EXERCISE REQUIREMENTS>
Using the data that follows, return exactly the lines from the one that contains "Which region contains the magenta trapezoid?" through the one that contains "Is the pink", ends included.

MATERIAL>
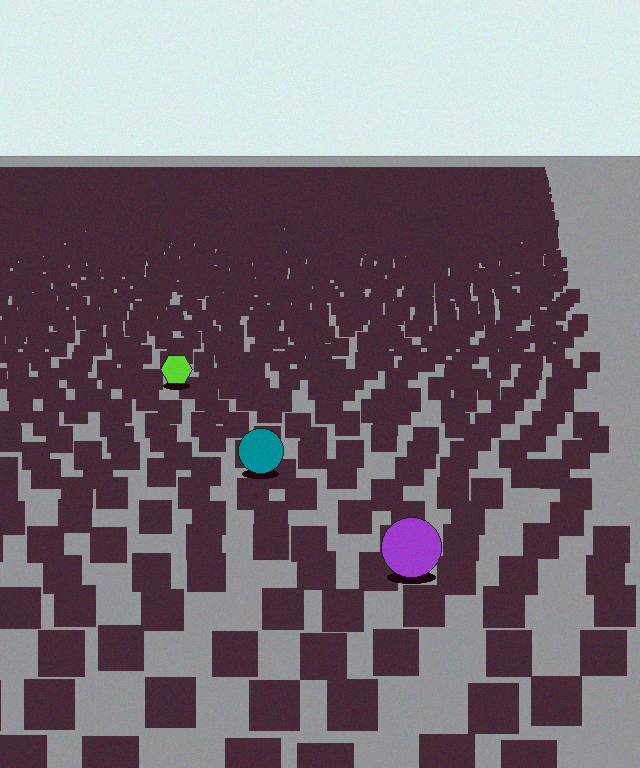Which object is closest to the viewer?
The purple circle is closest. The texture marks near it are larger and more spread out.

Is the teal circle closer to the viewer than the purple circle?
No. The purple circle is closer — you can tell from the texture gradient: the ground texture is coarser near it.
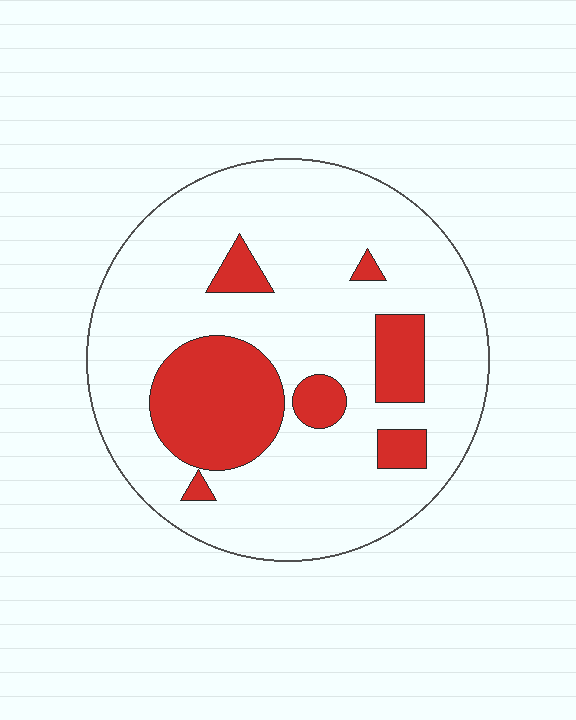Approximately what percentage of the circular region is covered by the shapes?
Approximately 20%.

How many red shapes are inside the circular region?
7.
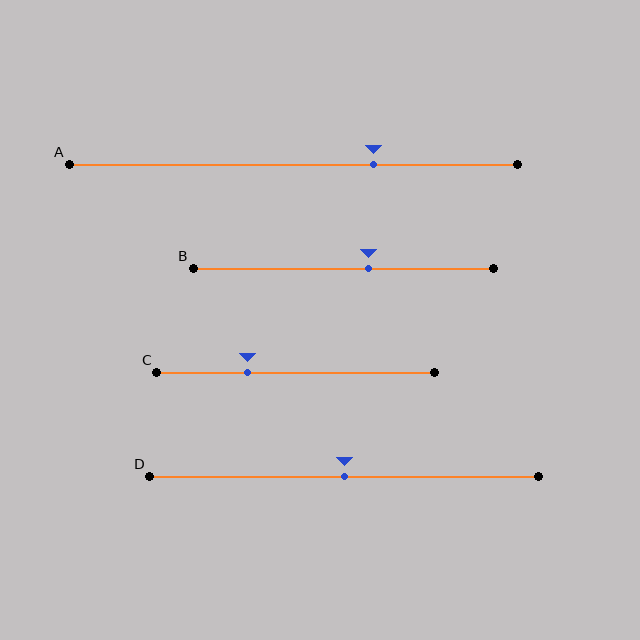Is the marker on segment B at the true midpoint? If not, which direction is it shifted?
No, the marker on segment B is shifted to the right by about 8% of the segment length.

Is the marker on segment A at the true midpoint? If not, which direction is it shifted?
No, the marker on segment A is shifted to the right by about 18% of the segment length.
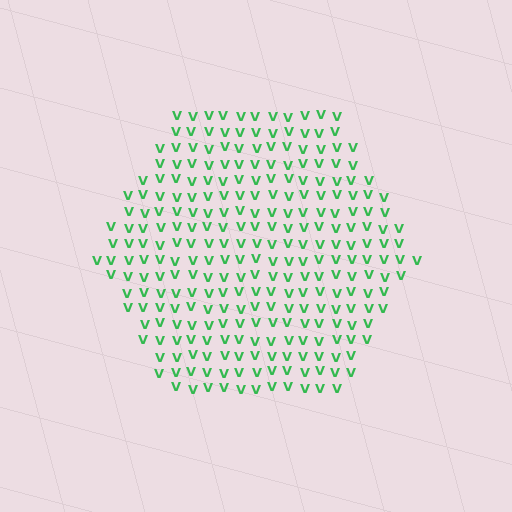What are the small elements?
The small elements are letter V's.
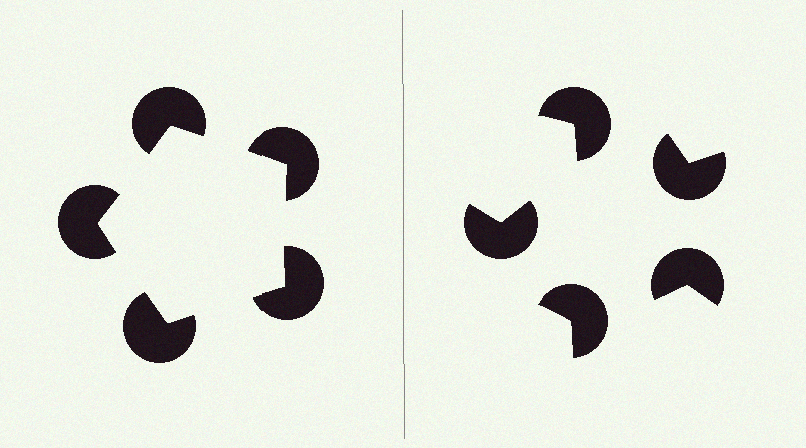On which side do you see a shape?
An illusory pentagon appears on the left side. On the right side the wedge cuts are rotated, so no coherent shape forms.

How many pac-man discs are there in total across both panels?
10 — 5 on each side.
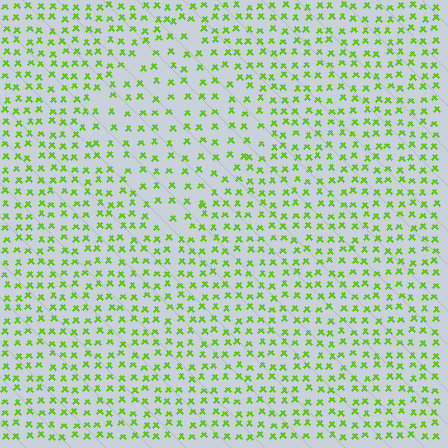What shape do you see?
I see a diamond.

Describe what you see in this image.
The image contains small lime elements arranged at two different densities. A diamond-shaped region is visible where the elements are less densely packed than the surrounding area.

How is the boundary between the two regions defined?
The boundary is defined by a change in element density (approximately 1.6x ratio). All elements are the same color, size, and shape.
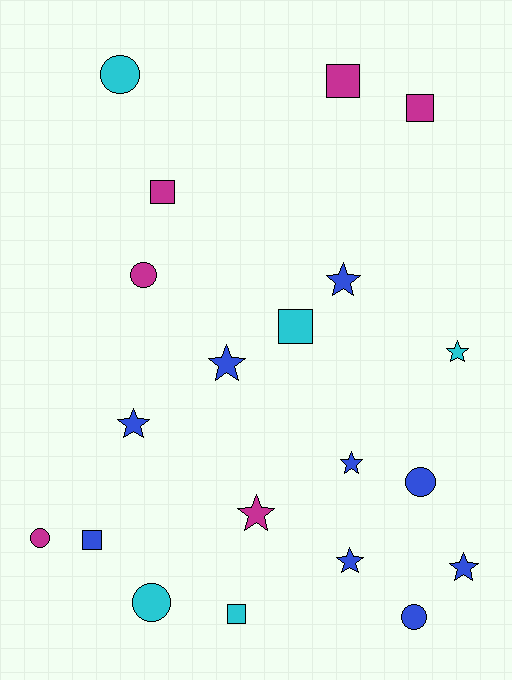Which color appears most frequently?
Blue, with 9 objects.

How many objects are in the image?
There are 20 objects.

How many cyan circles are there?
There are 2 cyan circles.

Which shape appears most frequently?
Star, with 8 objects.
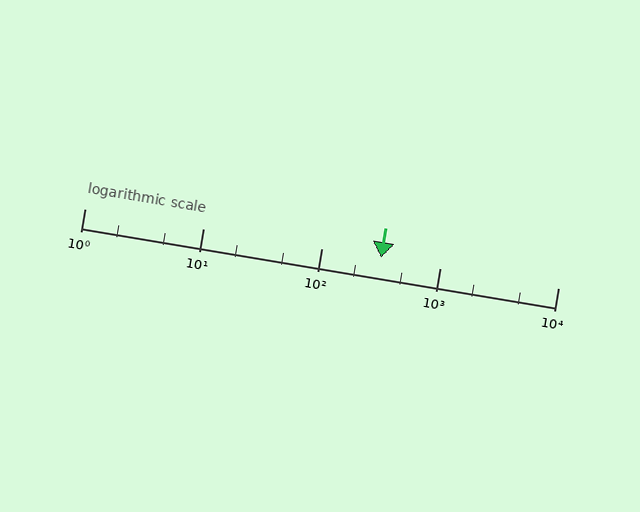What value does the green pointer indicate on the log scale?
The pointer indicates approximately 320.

==

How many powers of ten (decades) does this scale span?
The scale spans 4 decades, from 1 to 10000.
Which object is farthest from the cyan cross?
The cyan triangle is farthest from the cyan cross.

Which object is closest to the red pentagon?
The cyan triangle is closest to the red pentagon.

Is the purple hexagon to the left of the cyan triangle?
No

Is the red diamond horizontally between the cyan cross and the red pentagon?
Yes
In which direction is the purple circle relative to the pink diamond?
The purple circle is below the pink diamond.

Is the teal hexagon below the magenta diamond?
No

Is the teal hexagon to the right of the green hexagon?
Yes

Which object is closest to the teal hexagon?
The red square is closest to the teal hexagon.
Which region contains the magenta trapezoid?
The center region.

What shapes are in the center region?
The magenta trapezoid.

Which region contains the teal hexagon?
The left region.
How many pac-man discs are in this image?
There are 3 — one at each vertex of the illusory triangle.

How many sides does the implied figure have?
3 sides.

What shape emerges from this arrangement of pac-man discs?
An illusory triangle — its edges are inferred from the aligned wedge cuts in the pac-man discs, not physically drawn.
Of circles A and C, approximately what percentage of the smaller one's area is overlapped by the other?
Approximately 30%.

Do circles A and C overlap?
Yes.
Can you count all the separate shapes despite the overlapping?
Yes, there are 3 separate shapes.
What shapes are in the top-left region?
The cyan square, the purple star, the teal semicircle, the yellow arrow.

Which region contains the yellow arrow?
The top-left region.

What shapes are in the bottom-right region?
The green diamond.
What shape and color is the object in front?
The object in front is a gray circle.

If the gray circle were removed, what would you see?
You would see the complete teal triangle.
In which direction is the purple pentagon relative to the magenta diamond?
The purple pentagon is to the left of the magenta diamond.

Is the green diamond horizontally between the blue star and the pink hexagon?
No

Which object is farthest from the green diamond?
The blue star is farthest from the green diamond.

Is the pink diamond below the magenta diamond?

---

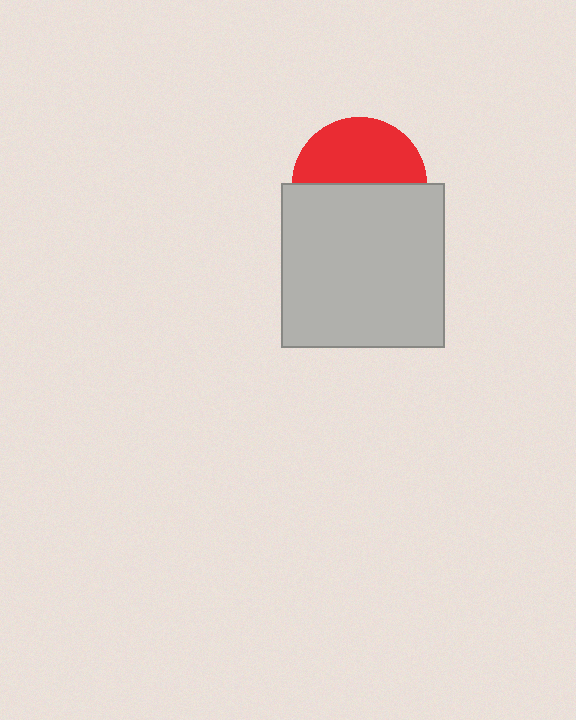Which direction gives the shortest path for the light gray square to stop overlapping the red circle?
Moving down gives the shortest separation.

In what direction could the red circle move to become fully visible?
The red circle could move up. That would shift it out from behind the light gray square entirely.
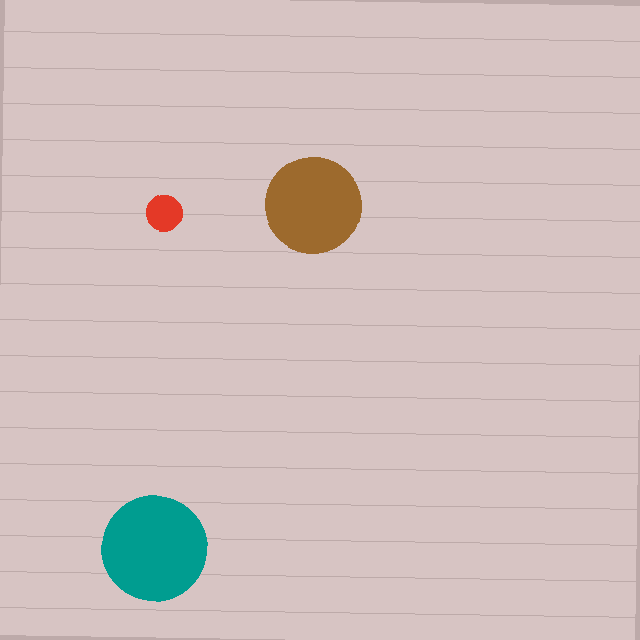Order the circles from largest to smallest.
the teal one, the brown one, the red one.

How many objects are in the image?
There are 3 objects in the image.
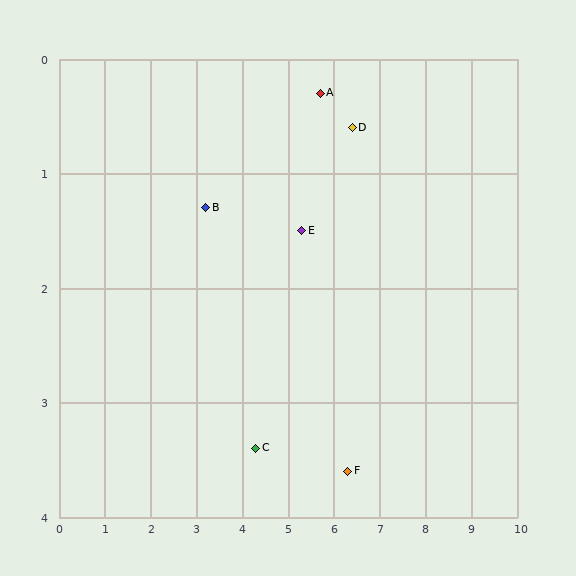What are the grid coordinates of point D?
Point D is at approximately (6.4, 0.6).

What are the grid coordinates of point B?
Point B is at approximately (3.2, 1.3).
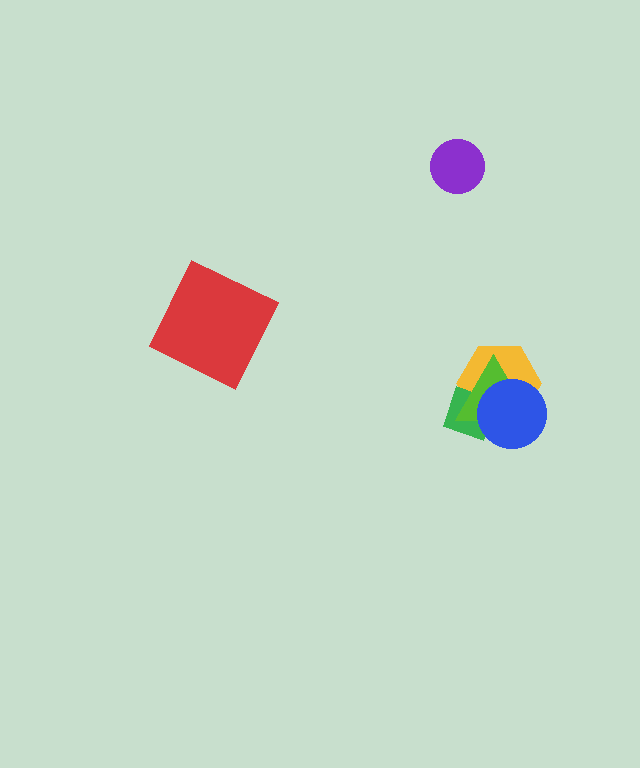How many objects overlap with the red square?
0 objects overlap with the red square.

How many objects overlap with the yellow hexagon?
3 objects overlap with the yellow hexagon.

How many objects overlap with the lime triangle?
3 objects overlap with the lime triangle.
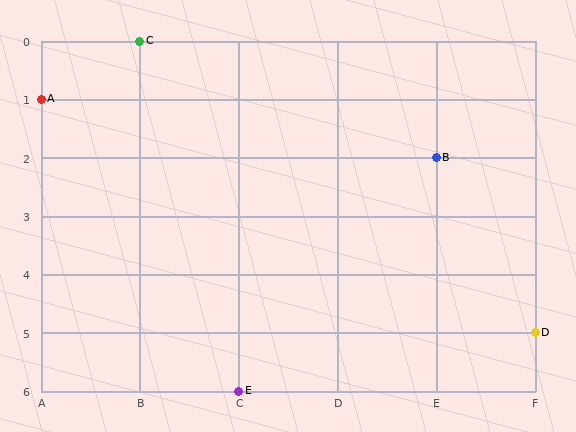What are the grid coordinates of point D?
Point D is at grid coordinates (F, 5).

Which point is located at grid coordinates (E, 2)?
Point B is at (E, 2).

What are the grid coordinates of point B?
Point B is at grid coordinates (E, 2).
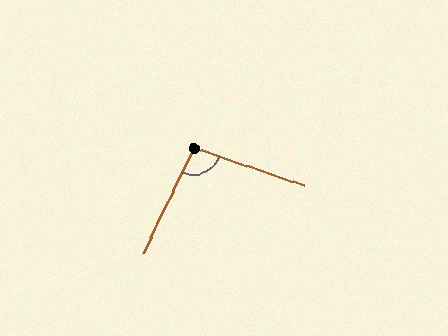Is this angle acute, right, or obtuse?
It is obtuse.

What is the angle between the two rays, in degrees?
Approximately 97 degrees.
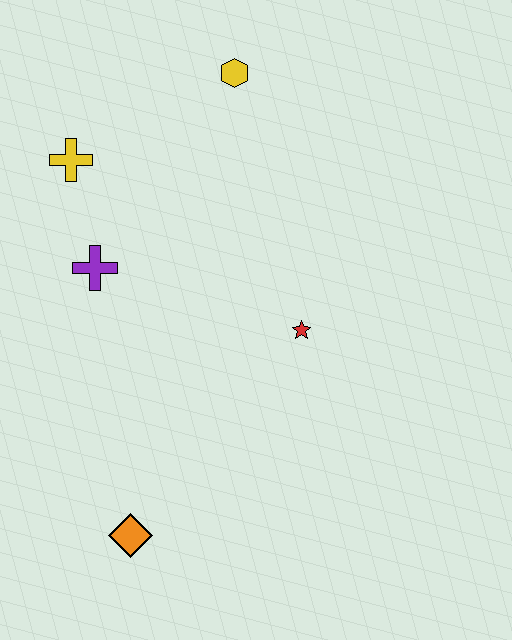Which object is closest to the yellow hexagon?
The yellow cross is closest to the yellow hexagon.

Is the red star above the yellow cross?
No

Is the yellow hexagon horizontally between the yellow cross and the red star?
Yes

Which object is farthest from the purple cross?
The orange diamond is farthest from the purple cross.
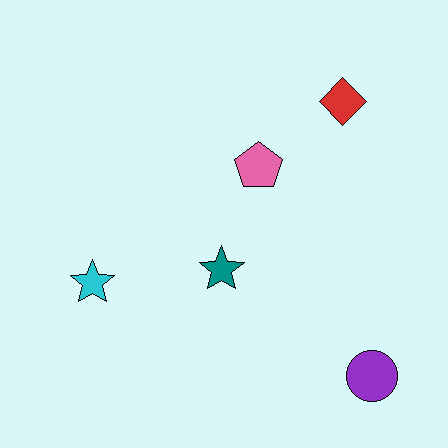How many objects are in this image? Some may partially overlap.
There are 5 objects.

FINAL RESULT>
Which region contains the magenta trapezoid?
The center region.

What shapes are in the center region?
The magenta trapezoid.

Which region contains the teal hexagon?
The left region.
How many pac-man discs are in this image?
There are 3 — one at each vertex of the illusory triangle.

How many sides does the implied figure have?
3 sides.

What shape emerges from this arrangement of pac-man discs?
An illusory triangle — its edges are inferred from the aligned wedge cuts in the pac-man discs, not physically drawn.
Of circles A and C, approximately what percentage of the smaller one's area is overlapped by the other?
Approximately 30%.

Do circles A and C overlap?
Yes.
Can you count all the separate shapes despite the overlapping?
Yes, there are 3 separate shapes.
What shapes are in the top-left region?
The cyan square, the purple star, the teal semicircle, the yellow arrow.

Which region contains the yellow arrow?
The top-left region.

What shapes are in the bottom-right region?
The green diamond.
What shape and color is the object in front?
The object in front is a gray circle.

If the gray circle were removed, what would you see?
You would see the complete teal triangle.
In which direction is the purple pentagon relative to the magenta diamond?
The purple pentagon is to the left of the magenta diamond.

Is the green diamond horizontally between the blue star and the pink hexagon?
No

Which object is farthest from the green diamond?
The blue star is farthest from the green diamond.

Is the pink diamond below the magenta diamond?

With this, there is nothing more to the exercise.